Description of the task:
Copy out the entries in full and with complete accuracy; pictures are excluded.

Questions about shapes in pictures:

[start]

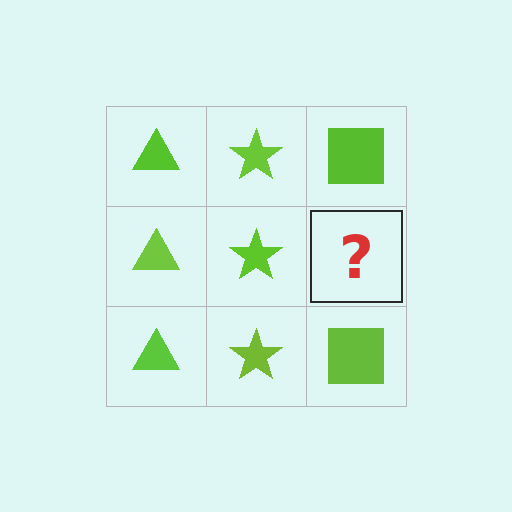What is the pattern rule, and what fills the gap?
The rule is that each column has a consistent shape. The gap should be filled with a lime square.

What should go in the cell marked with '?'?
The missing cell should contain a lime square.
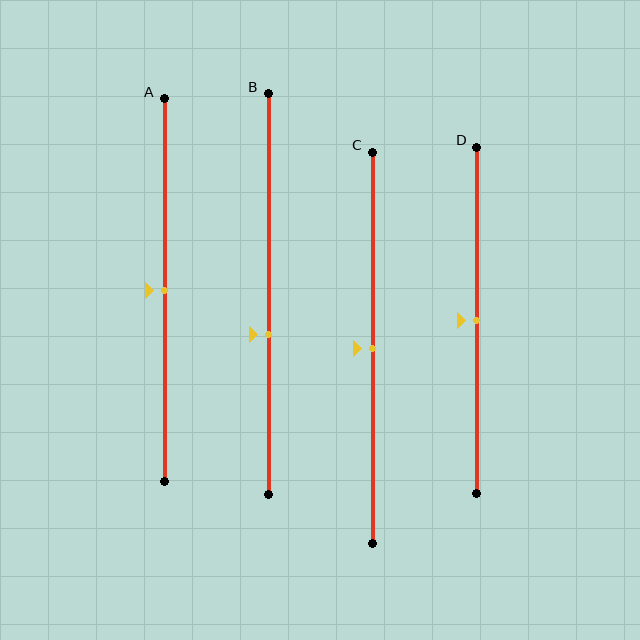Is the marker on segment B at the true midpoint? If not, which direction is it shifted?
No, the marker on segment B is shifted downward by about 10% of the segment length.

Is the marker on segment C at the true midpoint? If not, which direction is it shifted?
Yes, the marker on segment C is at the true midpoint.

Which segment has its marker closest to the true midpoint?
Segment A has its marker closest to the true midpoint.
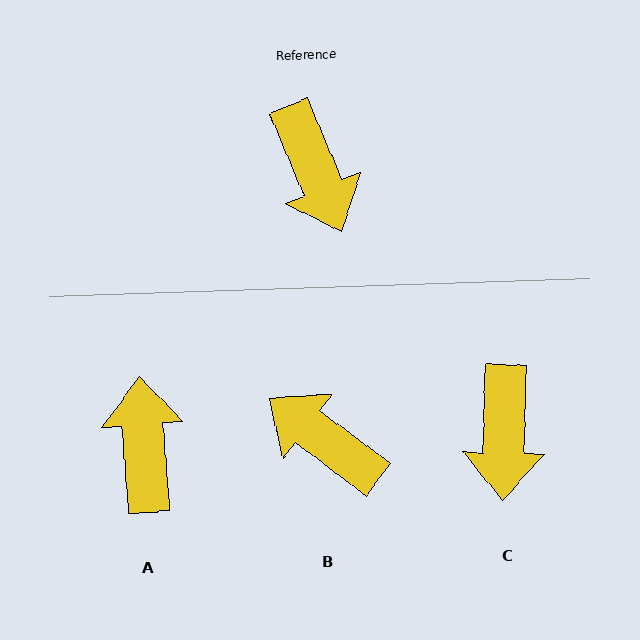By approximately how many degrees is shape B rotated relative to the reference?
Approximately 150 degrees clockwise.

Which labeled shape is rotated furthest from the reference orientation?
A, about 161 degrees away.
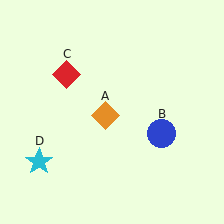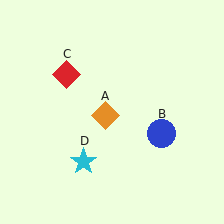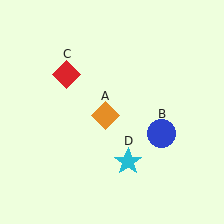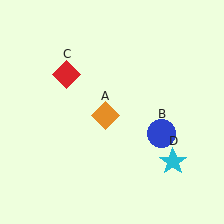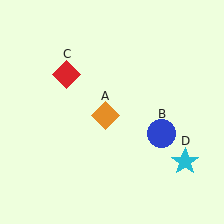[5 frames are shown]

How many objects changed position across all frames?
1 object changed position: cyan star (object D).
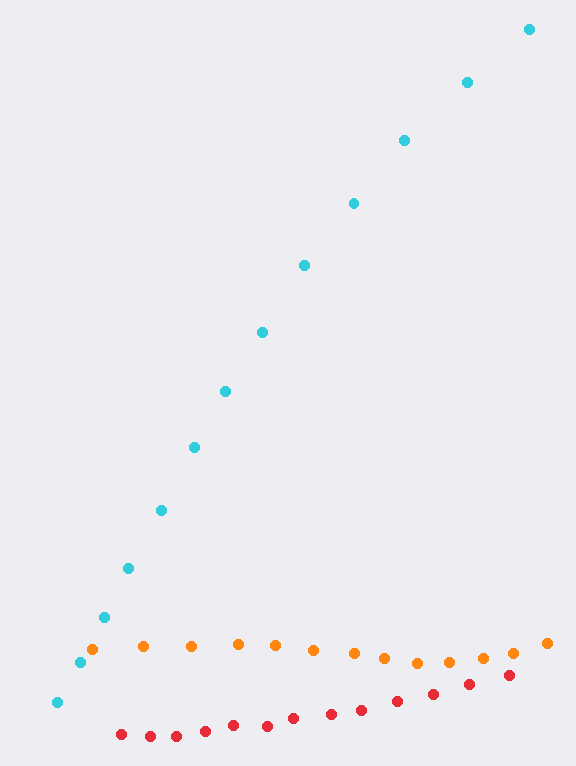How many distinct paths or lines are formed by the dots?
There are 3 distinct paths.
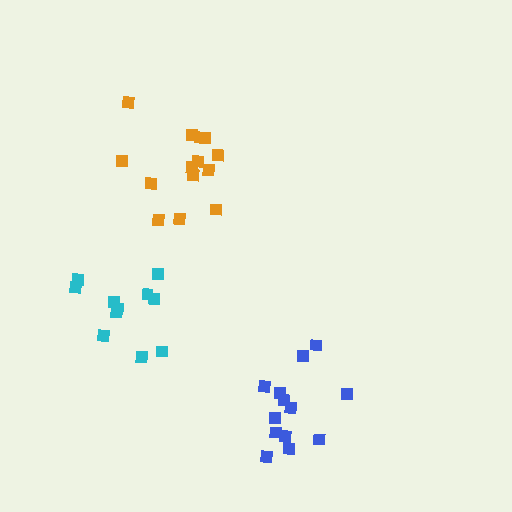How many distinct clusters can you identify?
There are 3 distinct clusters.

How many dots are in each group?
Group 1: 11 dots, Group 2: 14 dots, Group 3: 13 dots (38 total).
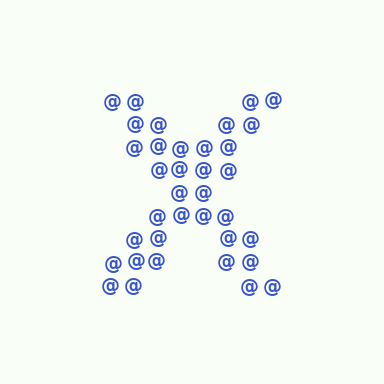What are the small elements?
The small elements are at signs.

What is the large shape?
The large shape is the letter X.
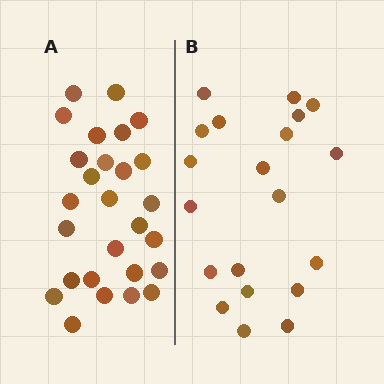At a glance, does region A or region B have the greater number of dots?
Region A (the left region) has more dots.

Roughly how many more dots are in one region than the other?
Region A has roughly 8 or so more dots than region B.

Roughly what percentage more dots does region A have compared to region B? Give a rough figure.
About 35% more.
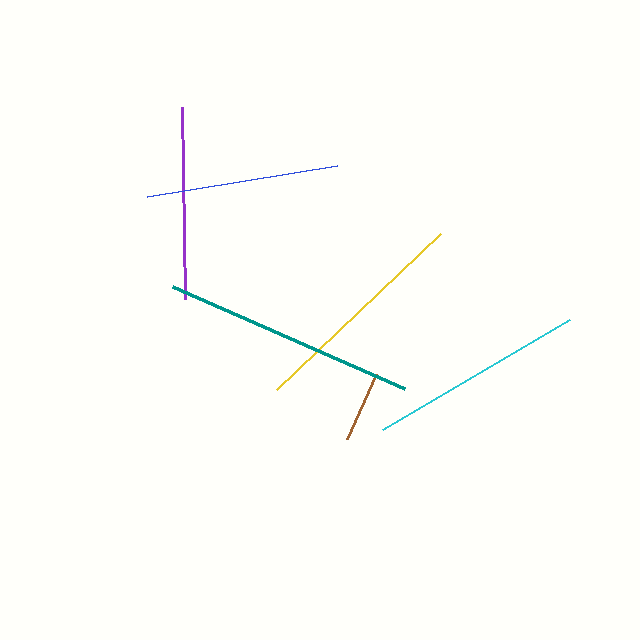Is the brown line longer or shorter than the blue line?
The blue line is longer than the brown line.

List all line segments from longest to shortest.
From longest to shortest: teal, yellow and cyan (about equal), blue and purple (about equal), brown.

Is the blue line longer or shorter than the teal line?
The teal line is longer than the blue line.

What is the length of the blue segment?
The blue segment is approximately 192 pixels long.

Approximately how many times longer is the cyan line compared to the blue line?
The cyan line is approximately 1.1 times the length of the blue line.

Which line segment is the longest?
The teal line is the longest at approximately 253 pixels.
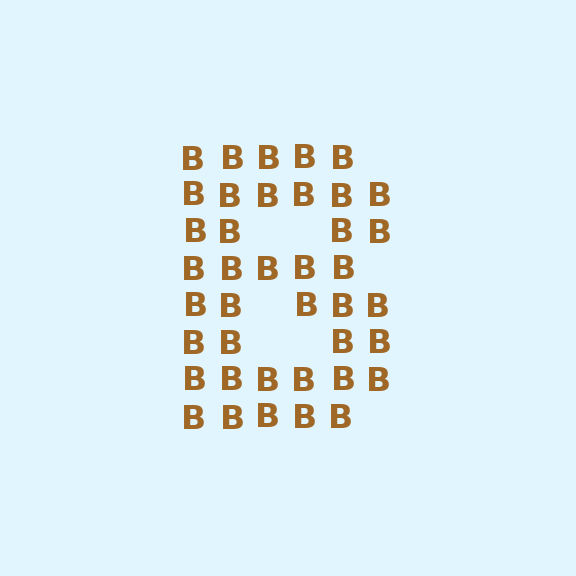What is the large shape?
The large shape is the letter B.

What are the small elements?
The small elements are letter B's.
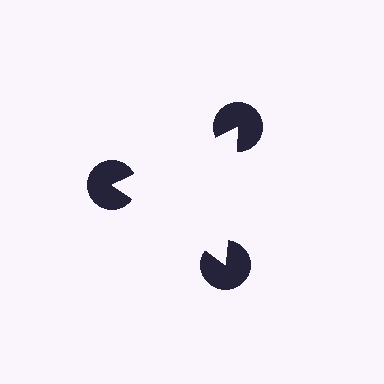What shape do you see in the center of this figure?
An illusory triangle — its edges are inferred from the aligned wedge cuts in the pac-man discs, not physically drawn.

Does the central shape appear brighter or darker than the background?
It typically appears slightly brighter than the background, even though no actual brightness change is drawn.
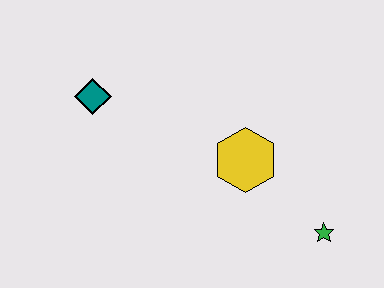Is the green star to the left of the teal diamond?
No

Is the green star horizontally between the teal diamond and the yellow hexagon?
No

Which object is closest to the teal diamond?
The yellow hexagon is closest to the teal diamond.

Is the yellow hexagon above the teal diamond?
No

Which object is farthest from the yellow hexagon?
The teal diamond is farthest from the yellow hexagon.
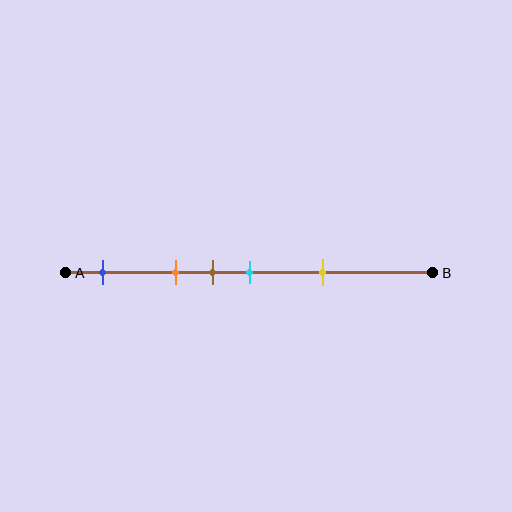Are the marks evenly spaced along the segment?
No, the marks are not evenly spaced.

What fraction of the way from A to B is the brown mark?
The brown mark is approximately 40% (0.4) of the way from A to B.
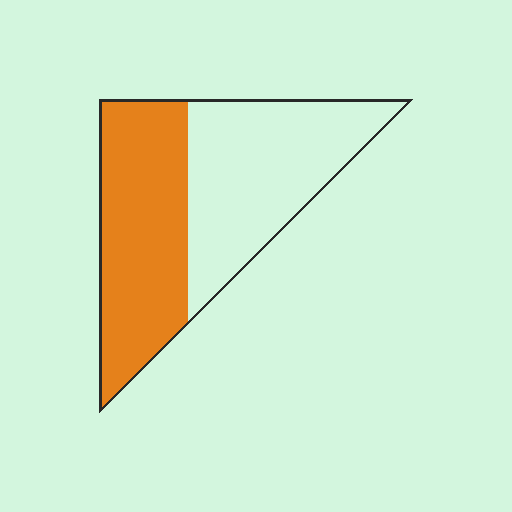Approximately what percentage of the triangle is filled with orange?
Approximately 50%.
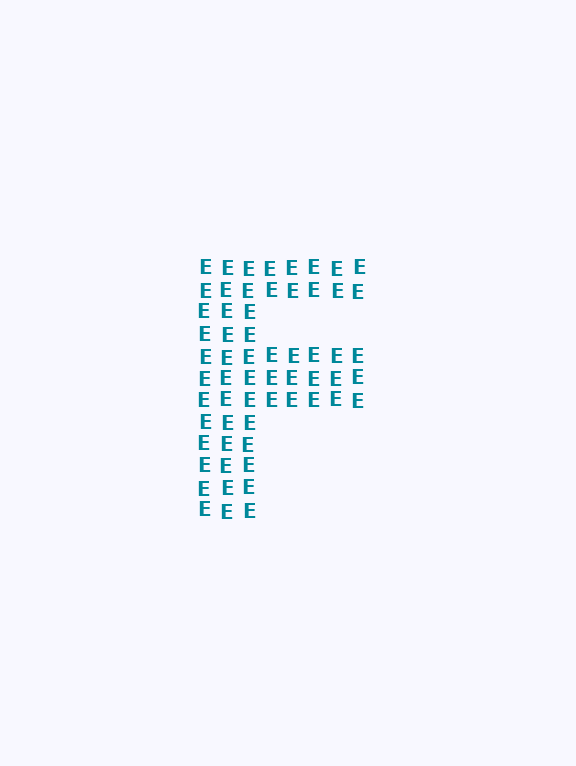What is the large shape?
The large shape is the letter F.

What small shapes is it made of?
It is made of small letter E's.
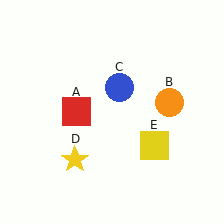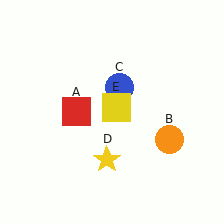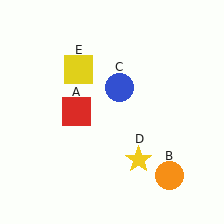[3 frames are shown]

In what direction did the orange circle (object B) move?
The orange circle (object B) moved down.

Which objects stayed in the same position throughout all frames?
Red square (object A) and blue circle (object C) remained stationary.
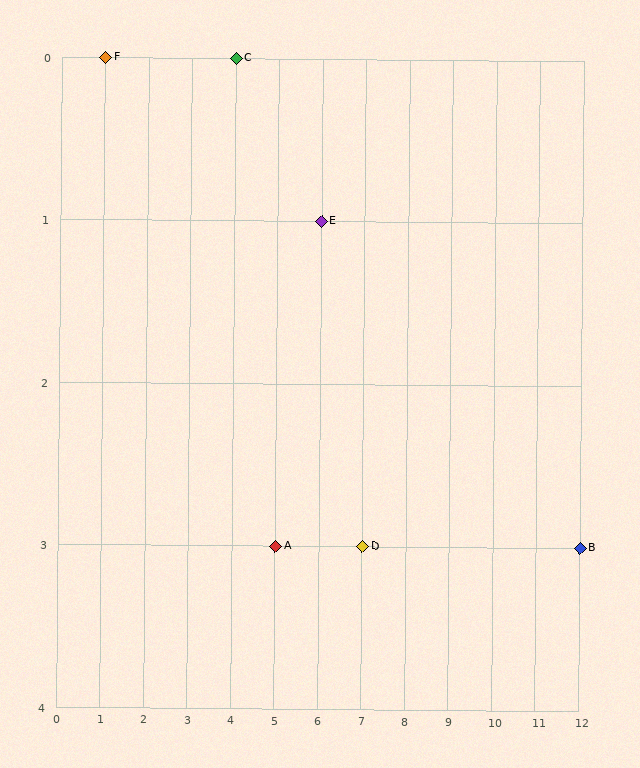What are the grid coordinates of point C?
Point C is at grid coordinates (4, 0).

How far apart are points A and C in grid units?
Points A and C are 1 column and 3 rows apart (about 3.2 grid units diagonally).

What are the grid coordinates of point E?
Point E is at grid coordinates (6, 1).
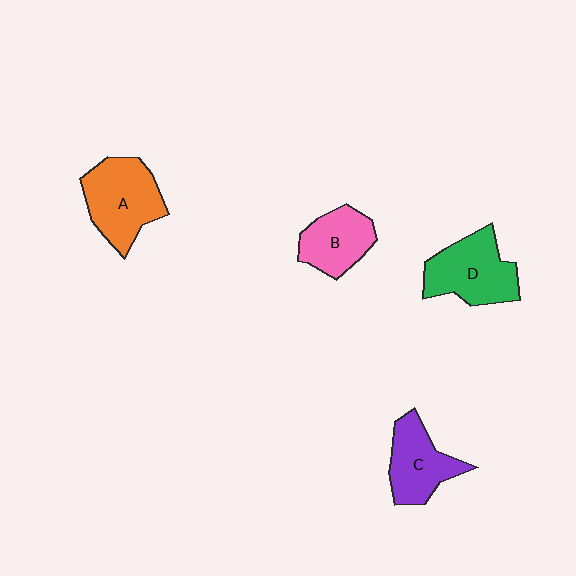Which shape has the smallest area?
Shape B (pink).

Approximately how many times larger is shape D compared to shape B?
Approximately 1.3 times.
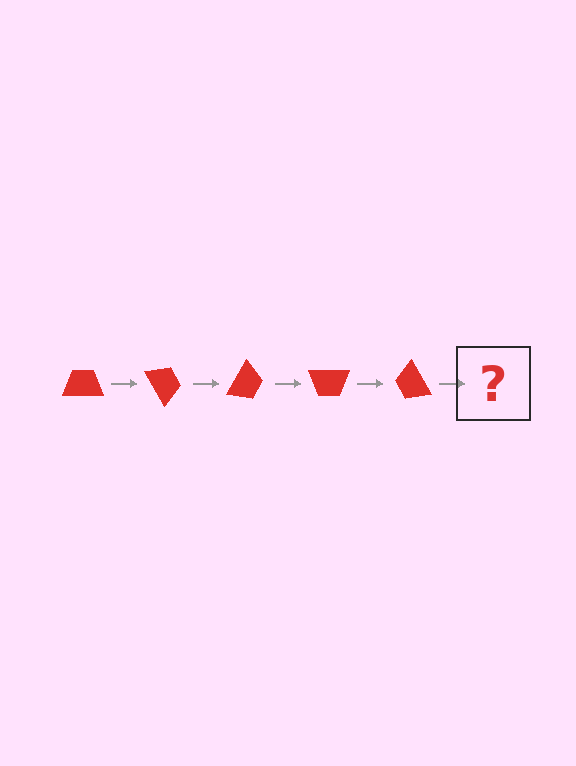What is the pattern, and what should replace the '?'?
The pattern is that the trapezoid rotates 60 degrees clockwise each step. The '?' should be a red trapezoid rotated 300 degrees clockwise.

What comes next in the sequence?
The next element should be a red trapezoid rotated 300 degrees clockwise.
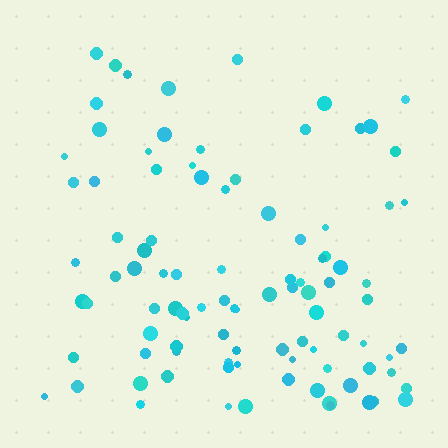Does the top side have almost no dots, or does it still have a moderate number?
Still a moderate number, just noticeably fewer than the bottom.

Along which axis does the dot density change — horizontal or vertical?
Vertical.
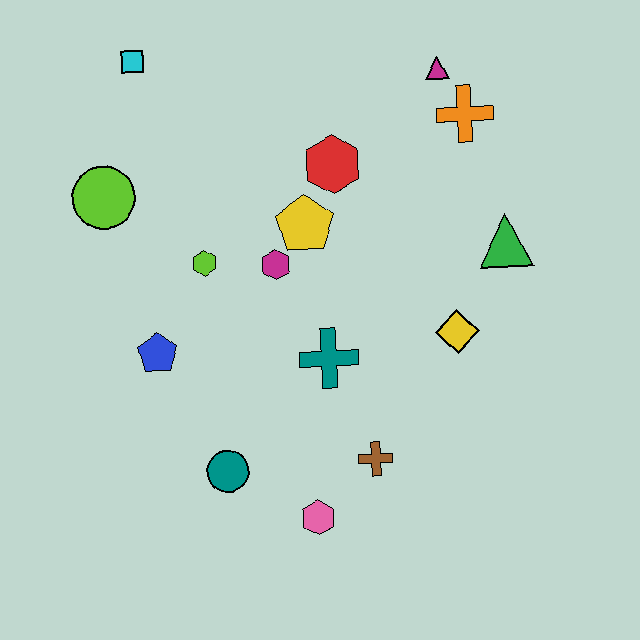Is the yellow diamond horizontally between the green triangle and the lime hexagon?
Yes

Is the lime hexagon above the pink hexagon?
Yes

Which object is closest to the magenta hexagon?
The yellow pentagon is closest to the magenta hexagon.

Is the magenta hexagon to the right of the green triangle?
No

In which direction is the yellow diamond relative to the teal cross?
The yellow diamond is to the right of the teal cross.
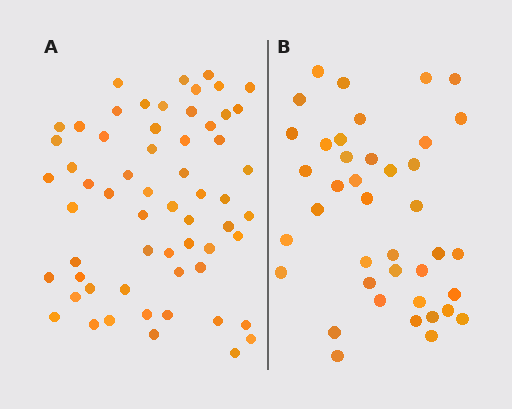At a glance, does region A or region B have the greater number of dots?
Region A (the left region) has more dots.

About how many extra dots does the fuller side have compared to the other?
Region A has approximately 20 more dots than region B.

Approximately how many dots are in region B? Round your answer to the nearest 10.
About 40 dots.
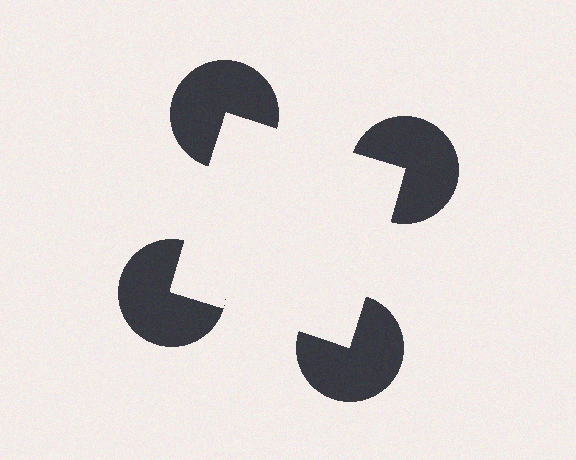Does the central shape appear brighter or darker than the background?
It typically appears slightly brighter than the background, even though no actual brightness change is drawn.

[end]

Task answer:
What is the pattern rule, and what fills the gap?
The rule is that each column has a consistent shape. The gap should be filled with a lime square.

What should go in the cell marked with '?'?
The missing cell should contain a lime square.
Is the marker on segment B at the true midpoint? If not, which direction is it shifted?
No, the marker on segment B is shifted downward by about 10% of the segment length.

Is the marker on segment C at the true midpoint? If not, which direction is it shifted?
Yes, the marker on segment C is at the true midpoint.

Which segment has its marker closest to the true midpoint?
Segment A has its marker closest to the true midpoint.
By approximately how many degrees is shape B rotated relative to the reference?
Approximately 150 degrees clockwise.

Which labeled shape is rotated furthest from the reference orientation?
A, about 161 degrees away.
[5 frames are shown]

How many objects changed position across all frames?
1 object changed position: cyan star (object D).
How many distinct paths or lines are formed by the dots?
There are 3 distinct paths.
How many distinct clusters can you identify?
There are 3 distinct clusters.

How many dots are in each group?
Group 1: 11 dots, Group 2: 14 dots, Group 3: 13 dots (38 total).
What are the small elements?
The small elements are at signs.

What is the large shape?
The large shape is the letter X.
At a glance, does region A or region B have the greater number of dots?
Region A (the left region) has more dots.

Roughly how many more dots are in one region than the other?
Region A has roughly 8 or so more dots than region B.

Roughly what percentage more dots does region A have compared to region B? Give a rough figure.
About 35% more.
Is the brown line longer or shorter than the blue line?
The blue line is longer than the brown line.

List all line segments from longest to shortest.
From longest to shortest: teal, yellow and cyan (about equal), blue and purple (about equal), brown.

Is the blue line longer or shorter than the teal line?
The teal line is longer than the blue line.

What is the length of the blue segment?
The blue segment is approximately 192 pixels long.

Approximately how many times longer is the cyan line compared to the blue line?
The cyan line is approximately 1.1 times the length of the blue line.

Which line segment is the longest?
The teal line is the longest at approximately 253 pixels.
What is the large shape?
The large shape is the letter B.

What are the small elements?
The small elements are letter B's.
What shape do you see in the center of this figure?
An illusory triangle — its edges are inferred from the aligned wedge cuts in the pac-man discs, not physically drawn.

Does the central shape appear brighter or darker than the background?
It typically appears slightly brighter than the background, even though no actual brightness change is drawn.
Is the green star to the left of the teal diamond?
No

Is the green star horizontally between the teal diamond and the yellow hexagon?
No

Which object is closest to the teal diamond?
The yellow hexagon is closest to the teal diamond.

Is the yellow hexagon above the teal diamond?
No

Which object is farthest from the yellow hexagon?
The teal diamond is farthest from the yellow hexagon.
Are the marks evenly spaced along the segment?
No, the marks are not evenly spaced.

What fraction of the way from A to B is the brown mark?
The brown mark is approximately 40% (0.4) of the way from A to B.
Approximately what percentage of the triangle is filled with orange?
Approximately 50%.
What is the large shape?
The large shape is the letter F.

What small shapes is it made of?
It is made of small letter E's.
[3 frames are shown]

In what direction did the orange circle (object B) move?
The orange circle (object B) moved down.

Which objects stayed in the same position throughout all frames?
Red square (object A) and blue circle (object C) remained stationary.
What are the grid coordinates of point C?
Point C is at grid coordinates (4, 0).

How far apart are points A and C in grid units?
Points A and C are 1 column and 3 rows apart (about 3.2 grid units diagonally).

What are the grid coordinates of point E?
Point E is at grid coordinates (6, 1).
Which shape has the smallest area?
Shape B (pink).

Approximately how many times larger is shape D compared to shape B?
Approximately 1.3 times.
What is the pattern, and what should replace the '?'?
The pattern is that the trapezoid rotates 60 degrees clockwise each step. The '?' should be a red trapezoid rotated 300 degrees clockwise.

What comes next in the sequence?
The next element should be a red trapezoid rotated 300 degrees clockwise.
Does the top side have almost no dots, or does it still have a moderate number?
Still a moderate number, just noticeably fewer than the bottom.

Along which axis does the dot density change — horizontal or vertical?
Vertical.
Is the yellow diamond horizontally between the green triangle and the lime hexagon?
Yes

Is the lime hexagon above the pink hexagon?
Yes

Which object is closest to the magenta hexagon?
The yellow pentagon is closest to the magenta hexagon.

Is the magenta hexagon to the right of the green triangle?
No

In which direction is the yellow diamond relative to the teal cross?
The yellow diamond is to the right of the teal cross.
At a glance, does region A or region B have the greater number of dots?
Region A (the left region) has more dots.

About how many extra dots does the fuller side have compared to the other?
Region A has approximately 20 more dots than region B.

Approximately how many dots are in region B? Round your answer to the nearest 10.
About 40 dots.
Does the central shape appear brighter or darker than the background?
It typically appears slightly brighter than the background, even though no actual brightness change is drawn.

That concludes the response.